| Given request |
Return the material exactly as supplied, apart from the pictures, which are omitted.

| Supplied records |
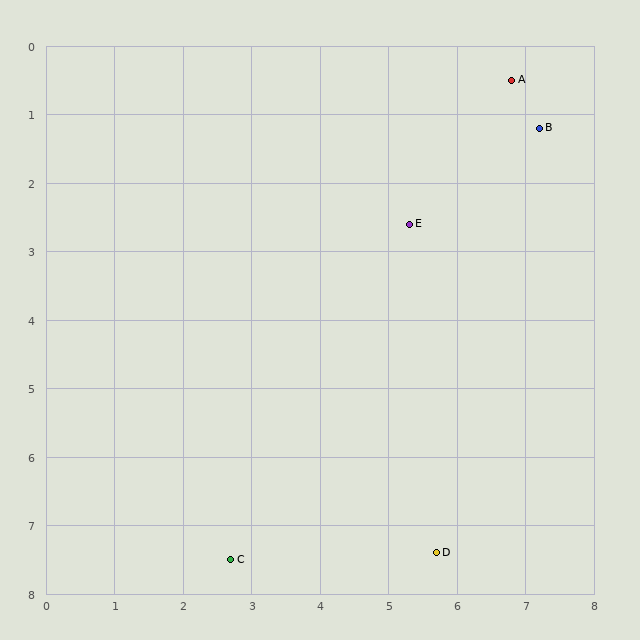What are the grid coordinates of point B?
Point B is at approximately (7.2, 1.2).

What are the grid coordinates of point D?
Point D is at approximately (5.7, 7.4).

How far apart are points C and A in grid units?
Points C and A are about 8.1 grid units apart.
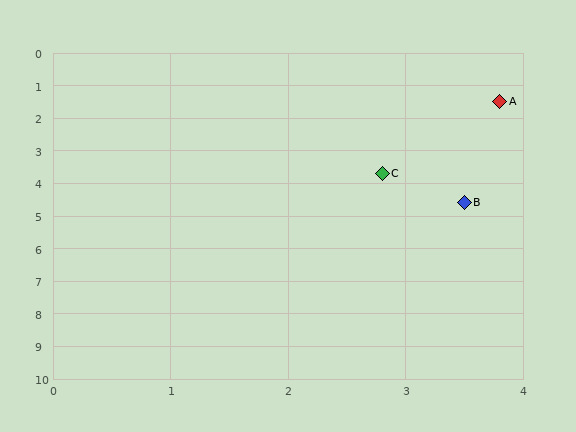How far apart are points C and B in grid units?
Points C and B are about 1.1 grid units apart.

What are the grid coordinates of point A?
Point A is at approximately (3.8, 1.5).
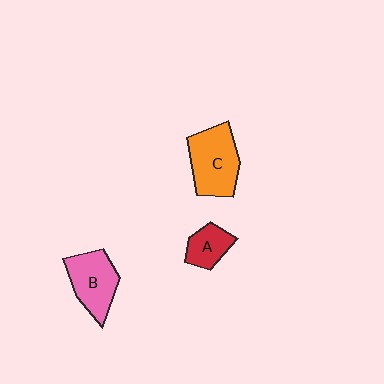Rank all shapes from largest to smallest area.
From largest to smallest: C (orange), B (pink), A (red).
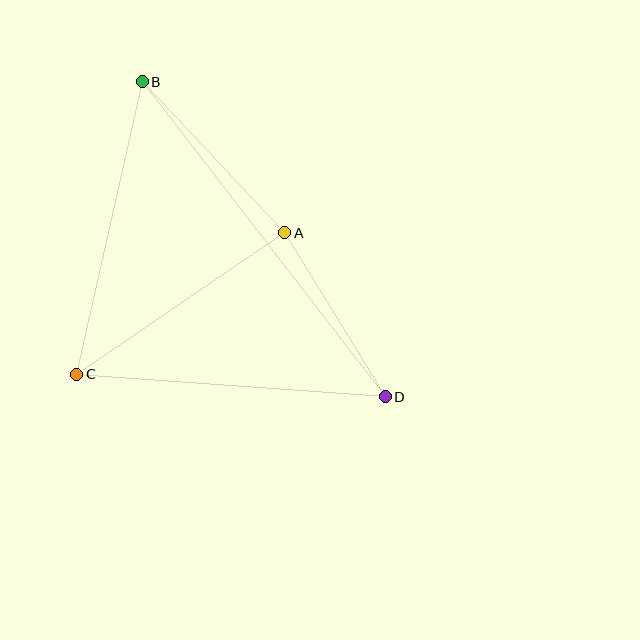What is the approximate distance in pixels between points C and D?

| Written response |
What are the grid coordinates of point B?
Point B is at approximately (7.2, 1.2).

What are the grid coordinates of point D?
Point D is at approximately (5.7, 7.4).

How far apart are points C and A in grid units?
Points C and A are about 8.1 grid units apart.
How far apart are points C and B in grid units?
Points C and B are about 1.1 grid units apart.

What are the grid coordinates of point A?
Point A is at approximately (3.8, 1.5).
Rank all shapes from largest to smallest area.
From largest to smallest: C (orange), B (pink), A (red).
What is the approximate distance in pixels between points C and D?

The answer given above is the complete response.